TASK GOAL: Reproduce the listing below word for word, with no pictures.

--- START ---

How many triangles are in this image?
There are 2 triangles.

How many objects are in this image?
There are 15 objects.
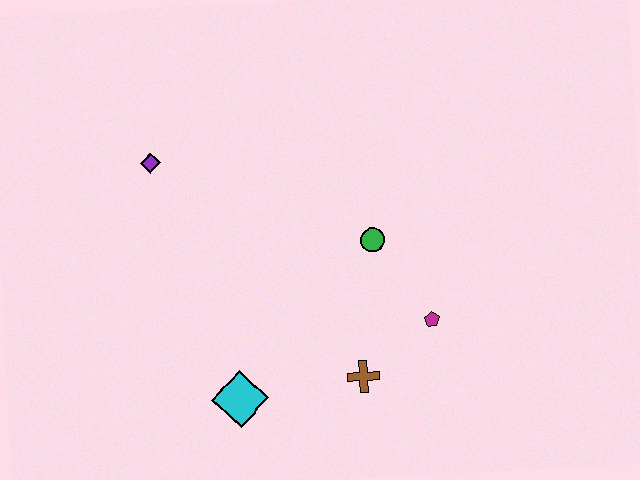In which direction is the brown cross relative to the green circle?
The brown cross is below the green circle.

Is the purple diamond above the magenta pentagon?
Yes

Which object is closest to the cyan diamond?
The brown cross is closest to the cyan diamond.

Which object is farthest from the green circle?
The purple diamond is farthest from the green circle.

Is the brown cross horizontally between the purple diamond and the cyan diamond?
No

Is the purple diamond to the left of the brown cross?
Yes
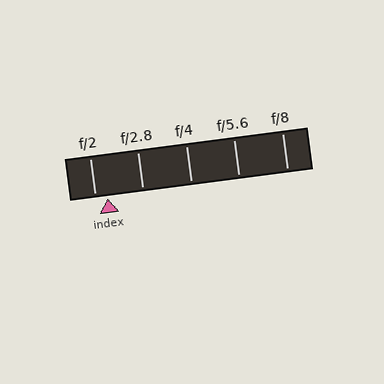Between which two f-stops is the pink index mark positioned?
The index mark is between f/2 and f/2.8.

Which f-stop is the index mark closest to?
The index mark is closest to f/2.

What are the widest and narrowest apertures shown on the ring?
The widest aperture shown is f/2 and the narrowest is f/8.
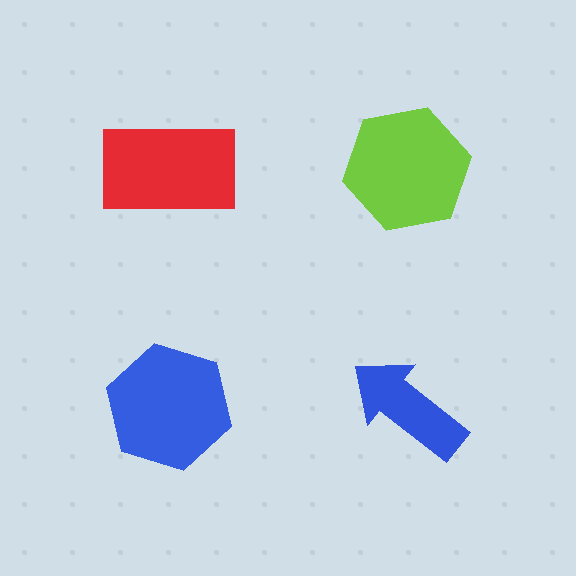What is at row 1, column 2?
A lime hexagon.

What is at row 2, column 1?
A blue hexagon.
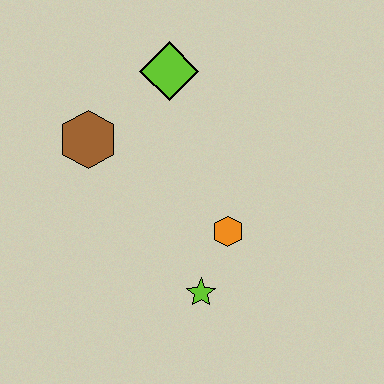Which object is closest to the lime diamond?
The brown hexagon is closest to the lime diamond.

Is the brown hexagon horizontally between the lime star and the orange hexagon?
No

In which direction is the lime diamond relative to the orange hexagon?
The lime diamond is above the orange hexagon.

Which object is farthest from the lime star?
The lime diamond is farthest from the lime star.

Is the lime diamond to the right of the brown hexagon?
Yes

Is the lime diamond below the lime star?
No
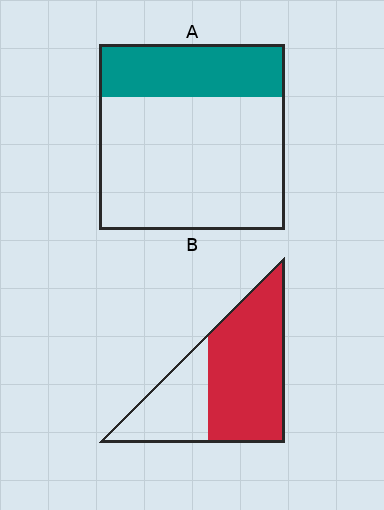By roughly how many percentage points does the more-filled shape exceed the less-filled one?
By roughly 35 percentage points (B over A).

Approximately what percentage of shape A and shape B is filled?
A is approximately 30% and B is approximately 65%.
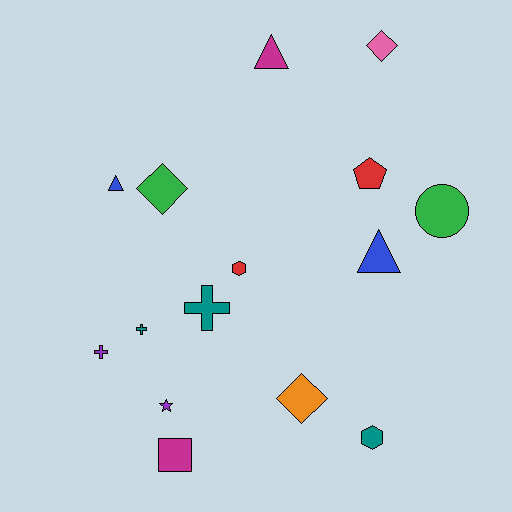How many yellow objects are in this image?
There are no yellow objects.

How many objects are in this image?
There are 15 objects.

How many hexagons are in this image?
There are 2 hexagons.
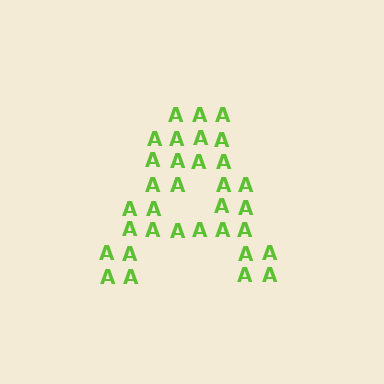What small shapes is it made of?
It is made of small letter A's.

--- END ---

ANSWER FOR THE TASK:
How many triangles are in this image?
There are 2 triangles.

How many objects are in this image?
There are 15 objects.
In which direction is the brown cross relative to the green circle?
The brown cross is below the green circle.

Is the purple diamond above the magenta pentagon?
Yes

Which object is closest to the cyan diamond?
The brown cross is closest to the cyan diamond.

Which object is farthest from the green circle?
The purple diamond is farthest from the green circle.

Is the brown cross horizontally between the purple diamond and the cyan diamond?
No

Is the purple diamond to the left of the brown cross?
Yes
Between which two f-stops is the pink index mark positioned?
The index mark is between f/2 and f/2.8.

Which f-stop is the index mark closest to?
The index mark is closest to f/2.

What are the widest and narrowest apertures shown on the ring?
The widest aperture shown is f/2 and the narrowest is f/8.
What is at row 1, column 2?
A lime hexagon.

What is at row 2, column 1?
A blue hexagon.
Which object is closest to the lime diamond?
The brown hexagon is closest to the lime diamond.

Is the brown hexagon horizontally between the lime star and the orange hexagon?
No

In which direction is the lime diamond relative to the orange hexagon?
The lime diamond is above the orange hexagon.

Which object is farthest from the lime star?
The lime diamond is farthest from the lime star.

Is the lime diamond to the right of the brown hexagon?
Yes

Is the lime diamond below the lime star?
No
By roughly how many percentage points does the more-filled shape exceed the less-filled one?
By roughly 35 percentage points (B over A).

Approximately what percentage of shape A and shape B is filled?
A is approximately 30% and B is approximately 65%.
How many yellow objects are in this image?
There are no yellow objects.

How many objects are in this image?
There are 15 objects.

How many hexagons are in this image?
There are 2 hexagons.
What small shapes is it made of?
It is made of small letter A's.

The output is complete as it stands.